* _Work instructions_: Both the line containing "Where are the elements more densely packed?" and the line containing "Which circle has the largest area?" are part of the range to copy, along with every line between them. Copy it exactly and leave out the pictures.

(Simple shape dataset records)
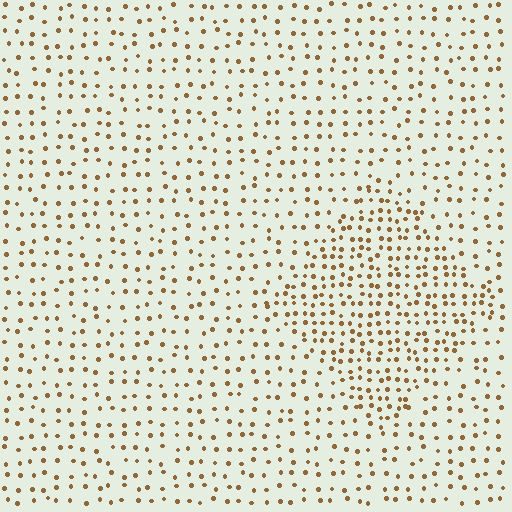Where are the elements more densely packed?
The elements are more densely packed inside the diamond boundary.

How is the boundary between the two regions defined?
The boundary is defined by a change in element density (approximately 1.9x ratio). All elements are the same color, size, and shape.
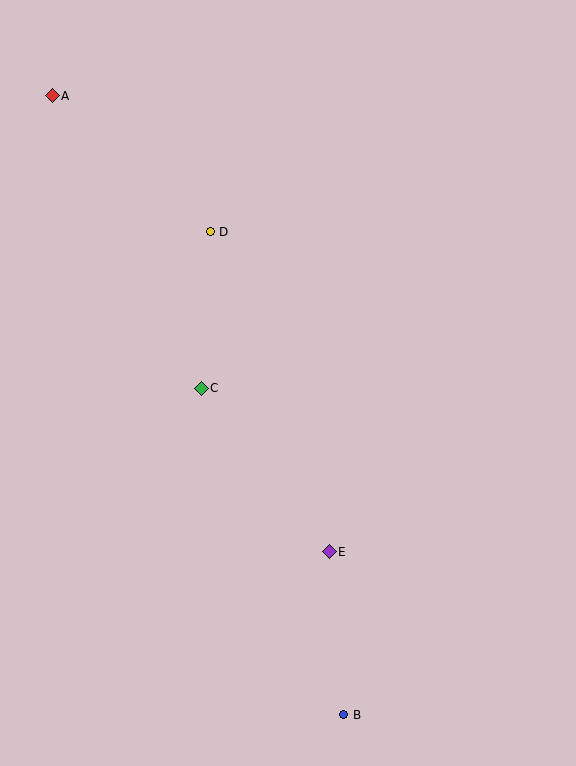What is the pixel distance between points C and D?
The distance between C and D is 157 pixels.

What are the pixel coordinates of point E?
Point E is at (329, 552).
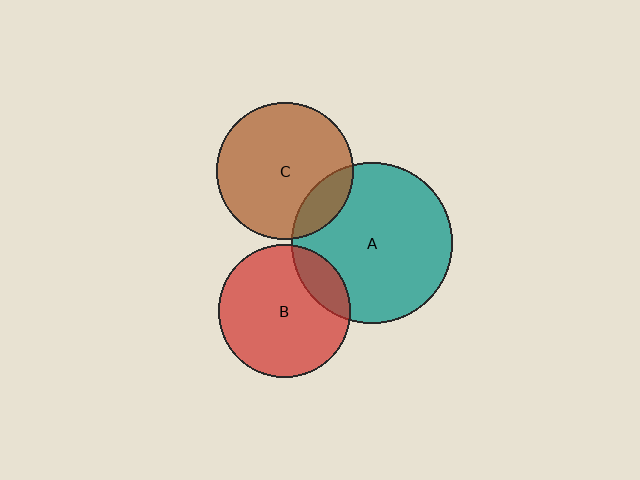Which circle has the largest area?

* * *

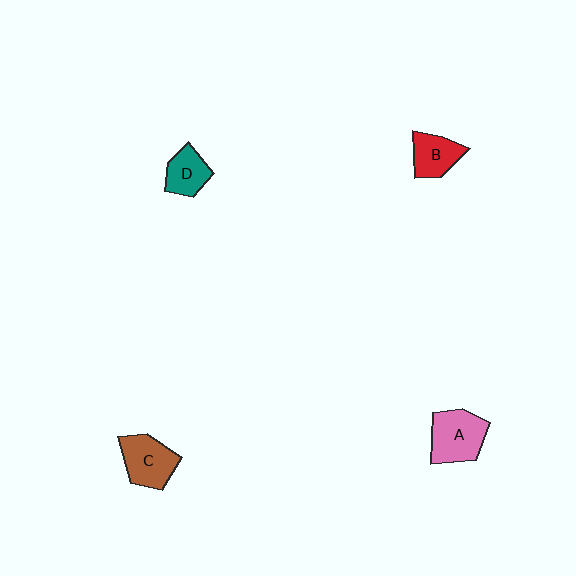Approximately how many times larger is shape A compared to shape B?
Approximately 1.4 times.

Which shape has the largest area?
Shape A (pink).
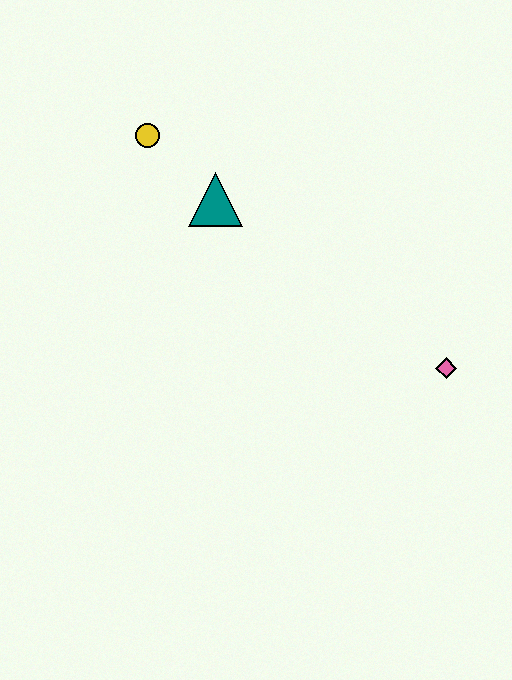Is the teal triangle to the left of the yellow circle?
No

* * *

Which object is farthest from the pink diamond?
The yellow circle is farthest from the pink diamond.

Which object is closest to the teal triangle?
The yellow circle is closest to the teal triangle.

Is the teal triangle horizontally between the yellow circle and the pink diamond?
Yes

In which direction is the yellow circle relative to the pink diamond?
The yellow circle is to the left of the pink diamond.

* _Result of this task_:
Where are the elements more densely packed?
The elements are more densely packed inside the diamond boundary.

How is the boundary between the two regions defined?
The boundary is defined by a change in element density (approximately 1.9x ratio). All elements are the same color, size, and shape.
What is the pixel distance between points C and D?
The distance between C and D is 157 pixels.

What are the pixel coordinates of point E?
Point E is at (329, 552).
Which circle has the largest area?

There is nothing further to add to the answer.